PROBLEM DETAILS — Without the pictures, return each record as it appears.

MATERIAL FOR THIS EXERCISE —
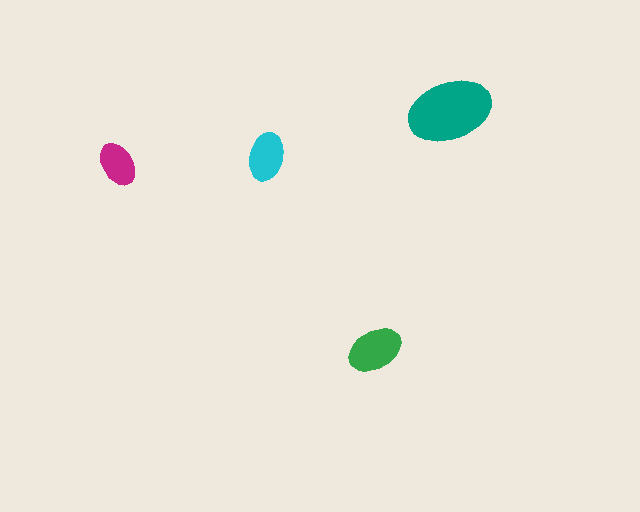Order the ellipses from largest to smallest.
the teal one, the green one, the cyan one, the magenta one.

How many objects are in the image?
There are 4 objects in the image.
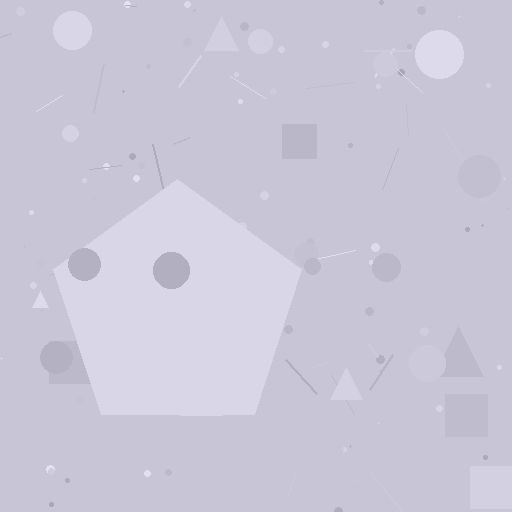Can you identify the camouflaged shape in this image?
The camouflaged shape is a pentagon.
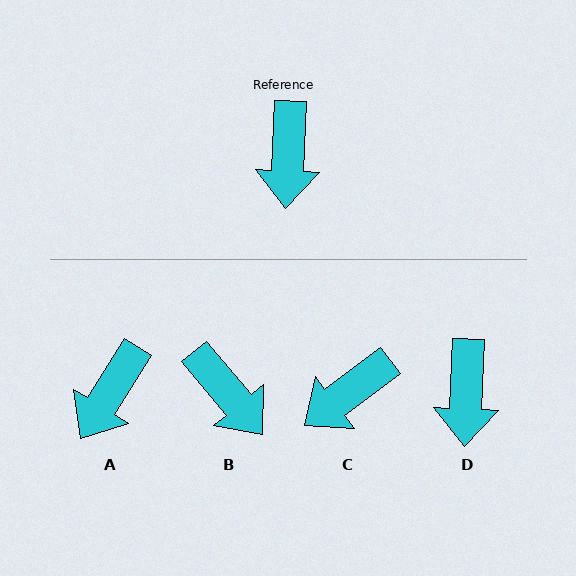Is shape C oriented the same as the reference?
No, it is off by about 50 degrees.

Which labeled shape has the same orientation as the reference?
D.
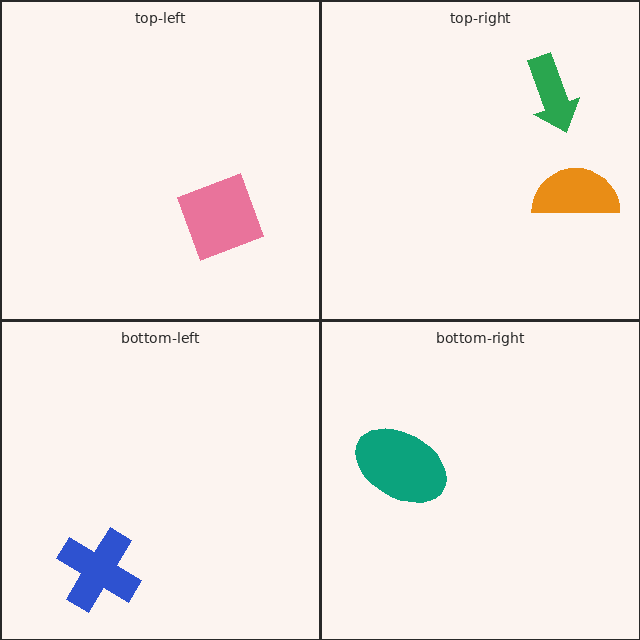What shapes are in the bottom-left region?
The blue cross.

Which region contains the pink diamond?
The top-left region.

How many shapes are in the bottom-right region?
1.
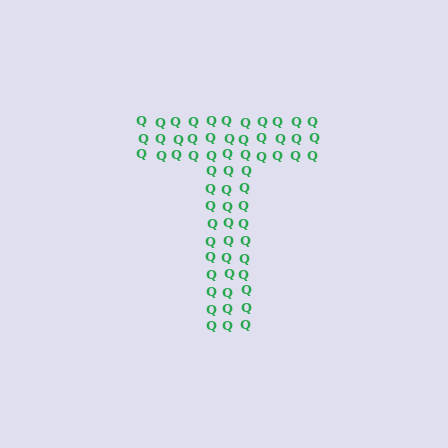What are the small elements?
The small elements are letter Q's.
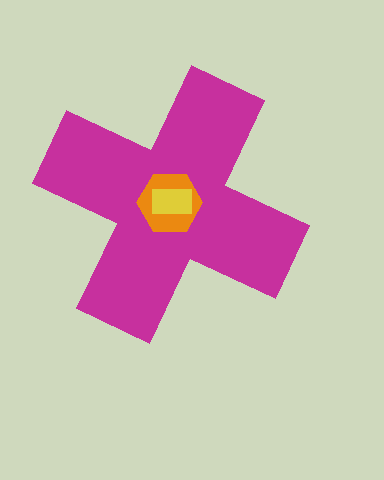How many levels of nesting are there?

EXERCISE ANSWER —
Order the ellipses from largest to smallest.
the teal one, the green one, the cyan one, the magenta one.

How many objects are in the image?
There are 4 objects in the image.
Can you identify the camouflaged shape in this image?
The camouflaged shape is a pentagon.
Is shape C oriented the same as the reference?
No, it is off by about 50 degrees.

Which labeled shape has the same orientation as the reference?
D.
What shapes are in the bottom-left region?
The blue cross.

Which region contains the pink diamond?
The top-left region.

How many shapes are in the bottom-right region?
1.
What are the small elements?
The small elements are letter Q's.
How many levels of nesting are there?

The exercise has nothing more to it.